# WORK TO COMPLETE
Copy nothing but the part that opens with the line containing "Which element breaks" and closes with the line containing "Is the yellow". Do not include pictures.

_ _ _ _ _

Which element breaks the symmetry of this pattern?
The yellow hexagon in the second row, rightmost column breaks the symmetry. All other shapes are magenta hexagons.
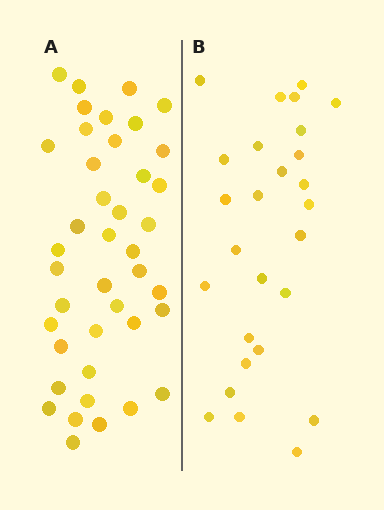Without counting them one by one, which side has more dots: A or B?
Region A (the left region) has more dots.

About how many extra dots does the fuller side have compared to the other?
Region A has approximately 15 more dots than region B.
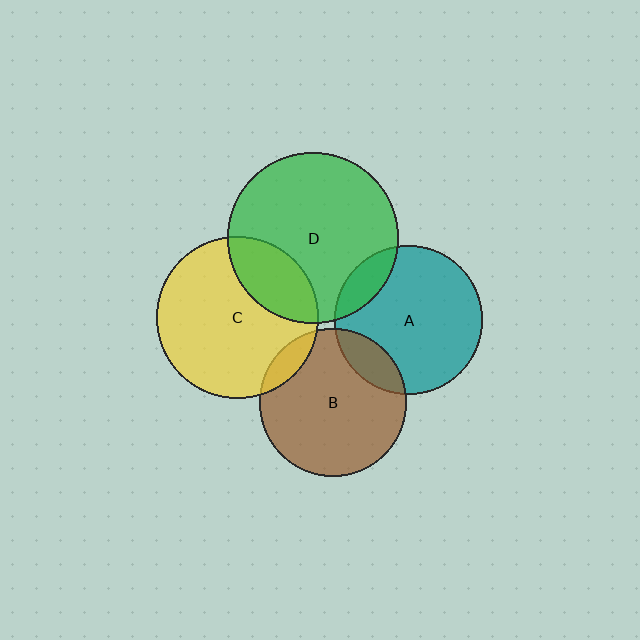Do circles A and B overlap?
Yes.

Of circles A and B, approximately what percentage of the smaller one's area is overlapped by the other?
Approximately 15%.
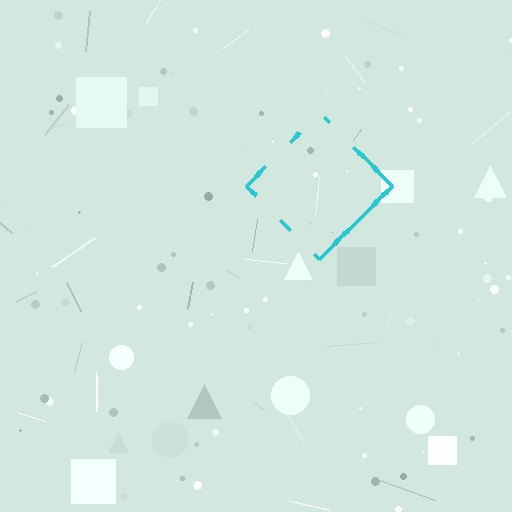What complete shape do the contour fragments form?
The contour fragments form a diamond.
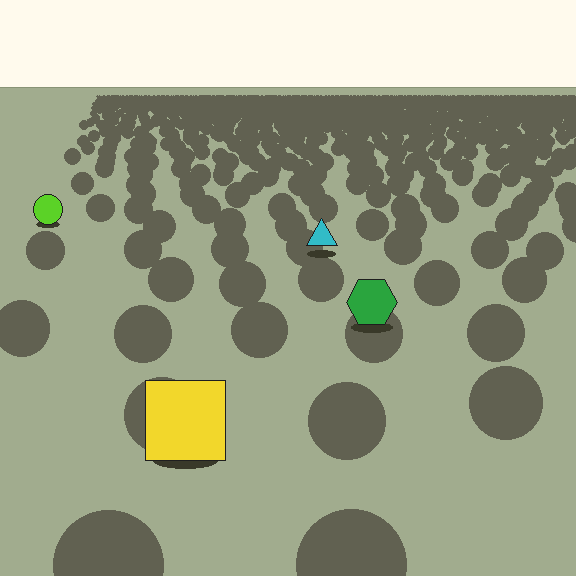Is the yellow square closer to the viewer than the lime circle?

_ _ _ _ _

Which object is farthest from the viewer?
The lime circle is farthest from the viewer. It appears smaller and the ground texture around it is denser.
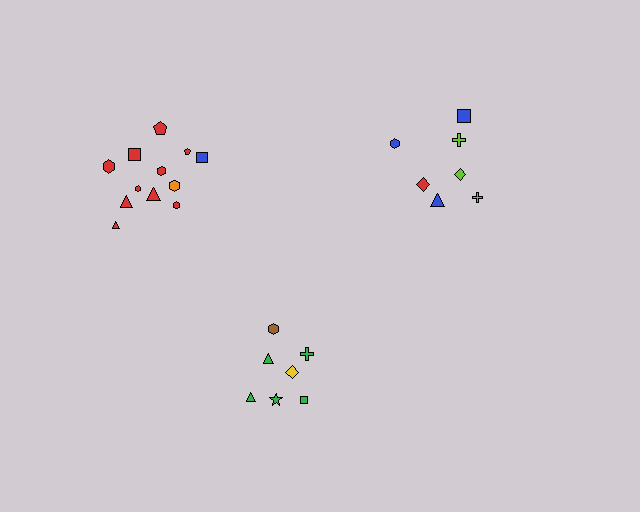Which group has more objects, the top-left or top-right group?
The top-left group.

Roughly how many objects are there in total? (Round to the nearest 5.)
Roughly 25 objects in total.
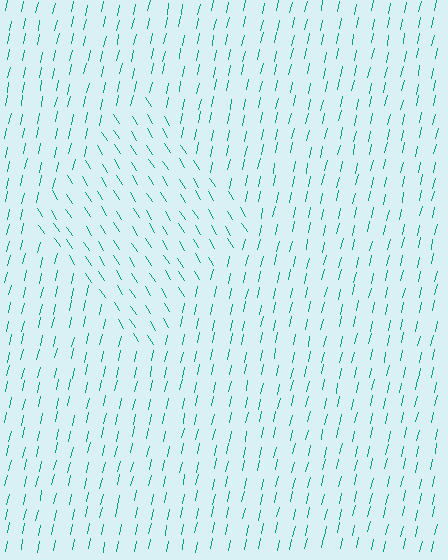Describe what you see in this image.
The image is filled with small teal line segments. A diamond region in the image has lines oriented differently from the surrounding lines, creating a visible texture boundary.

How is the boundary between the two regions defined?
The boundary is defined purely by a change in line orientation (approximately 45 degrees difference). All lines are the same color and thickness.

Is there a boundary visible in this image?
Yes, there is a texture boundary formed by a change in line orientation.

_ _ _ _ _

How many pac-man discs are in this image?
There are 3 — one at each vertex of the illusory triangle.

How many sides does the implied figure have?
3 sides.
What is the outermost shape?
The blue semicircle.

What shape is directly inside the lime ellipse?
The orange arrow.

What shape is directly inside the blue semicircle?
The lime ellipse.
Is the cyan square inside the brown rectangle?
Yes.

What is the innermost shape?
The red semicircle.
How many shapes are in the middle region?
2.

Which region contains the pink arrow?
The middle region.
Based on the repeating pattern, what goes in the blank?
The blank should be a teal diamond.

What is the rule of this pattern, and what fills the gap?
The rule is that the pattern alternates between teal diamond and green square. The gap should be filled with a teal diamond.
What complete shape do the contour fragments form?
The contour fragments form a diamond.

_ _ _ _ _

# FULL SOLUTION
Which element breaks the symmetry of this pattern?
The yellow hexagon in the second row, rightmost column breaks the symmetry. All other shapes are magenta hexagons.
Without counting them one by one, which side has more dots: A or B?
Region A (the left region) has more dots.

About how many extra dots does the fuller side have compared to the other?
Region A has approximately 15 more dots than region B.
Do circles A and B overlap?
Yes.

Of circles A and B, approximately what percentage of the smaller one's area is overlapped by the other?
Approximately 15%.
What complete shape do the contour fragments form?
The contour fragments form a diamond.
Is the yellow square closer to the viewer than the lime circle?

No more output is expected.